◆ EXERCISE ◆
Repeat exactly, and only, the lines from the one that contains "Which object is closest to the yellow circle?" through the one that contains "Which object is farthest from the red star?", both ends included.

[Records about drawn shapes]
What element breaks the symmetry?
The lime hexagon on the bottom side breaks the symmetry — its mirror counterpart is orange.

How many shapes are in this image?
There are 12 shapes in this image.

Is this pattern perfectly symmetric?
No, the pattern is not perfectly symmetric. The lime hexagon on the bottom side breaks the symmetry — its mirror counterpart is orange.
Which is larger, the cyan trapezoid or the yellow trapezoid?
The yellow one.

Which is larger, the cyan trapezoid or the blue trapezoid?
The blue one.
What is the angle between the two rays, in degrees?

==

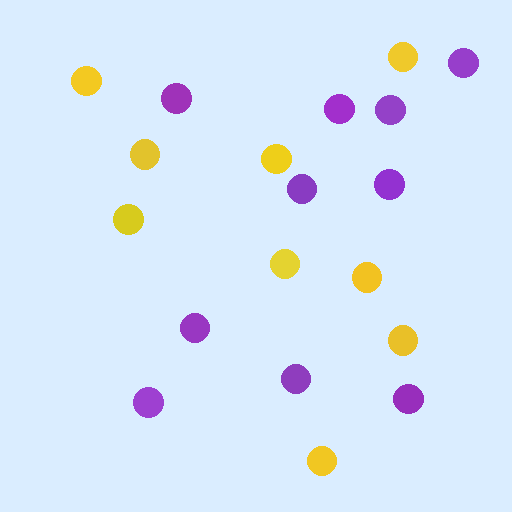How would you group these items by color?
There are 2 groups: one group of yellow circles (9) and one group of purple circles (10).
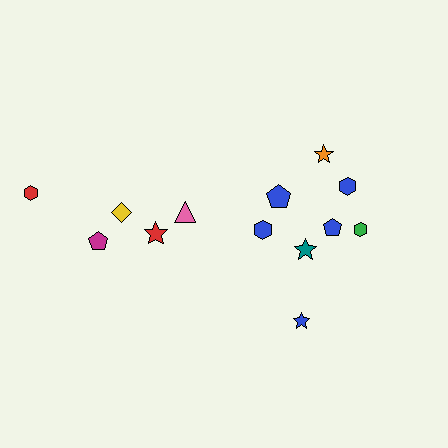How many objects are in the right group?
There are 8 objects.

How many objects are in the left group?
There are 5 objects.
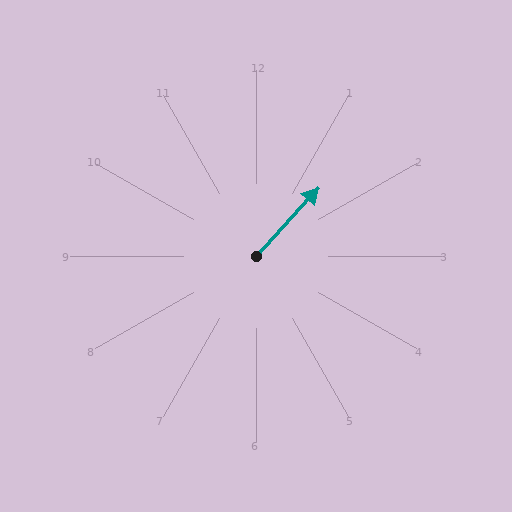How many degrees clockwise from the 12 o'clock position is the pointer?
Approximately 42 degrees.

--

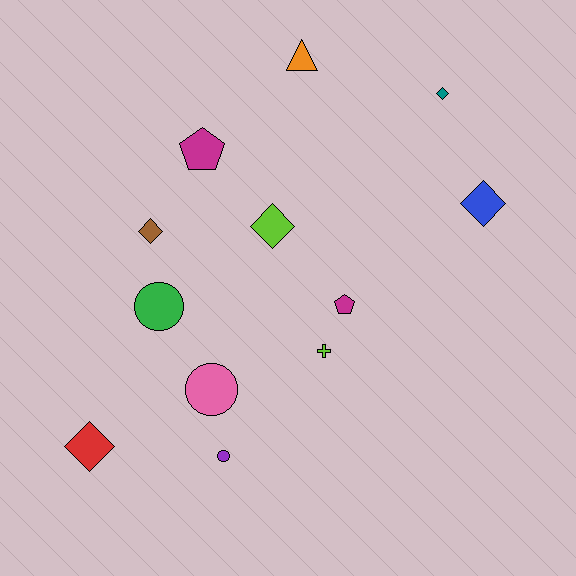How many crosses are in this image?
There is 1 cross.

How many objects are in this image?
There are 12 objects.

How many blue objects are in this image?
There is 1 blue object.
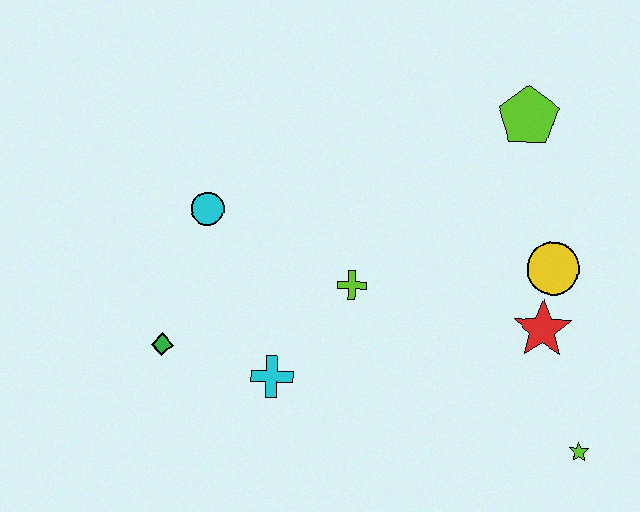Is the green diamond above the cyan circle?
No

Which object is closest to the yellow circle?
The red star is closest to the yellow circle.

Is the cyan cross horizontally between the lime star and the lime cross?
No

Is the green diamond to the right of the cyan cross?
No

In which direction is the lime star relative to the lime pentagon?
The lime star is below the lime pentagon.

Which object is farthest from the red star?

◆ RESPONSE FOR THIS EXERCISE ◆
Which object is closest to the yellow circle?
The red star is closest to the yellow circle.

Is the cyan cross horizontally between the lime star and the lime cross?
No

Is the green diamond to the right of the cyan cross?
No

In which direction is the lime star relative to the lime pentagon?
The lime star is below the lime pentagon.

Which object is farthest from the red star?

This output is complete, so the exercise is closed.